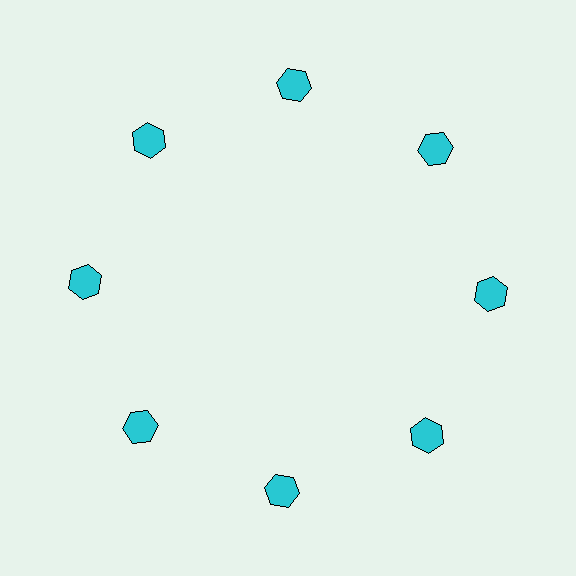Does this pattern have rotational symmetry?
Yes, this pattern has 8-fold rotational symmetry. It looks the same after rotating 45 degrees around the center.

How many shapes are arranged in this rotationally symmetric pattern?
There are 8 shapes, arranged in 8 groups of 1.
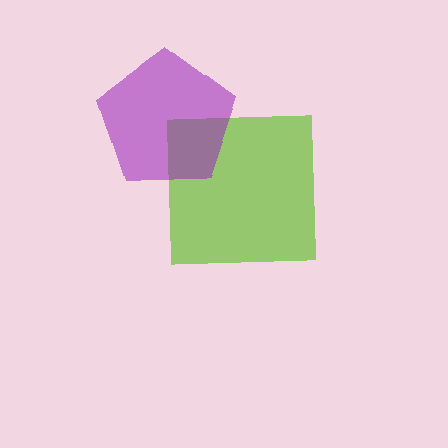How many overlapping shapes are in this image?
There are 2 overlapping shapes in the image.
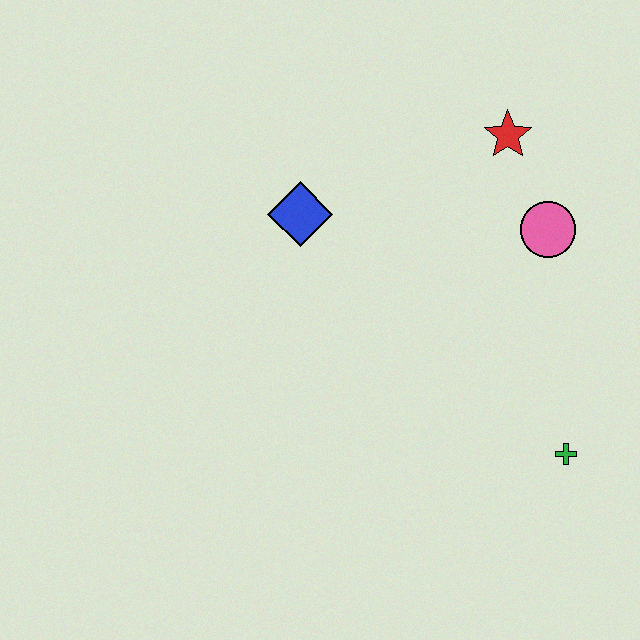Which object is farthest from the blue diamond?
The green cross is farthest from the blue diamond.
☆ ☆ ☆
Repeat each entry precisely as it appears. Leave the pictures out.

Does this pattern have rotational symmetry?
Yes, this pattern has 8-fold rotational symmetry. It looks the same after rotating 45 degrees around the center.

How many shapes are arranged in this rotationally symmetric pattern?
There are 8 shapes, arranged in 8 groups of 1.
How many overlapping shapes are in this image?
There are 2 overlapping shapes in the image.
Which object is farthest from the blue diamond?
The green cross is farthest from the blue diamond.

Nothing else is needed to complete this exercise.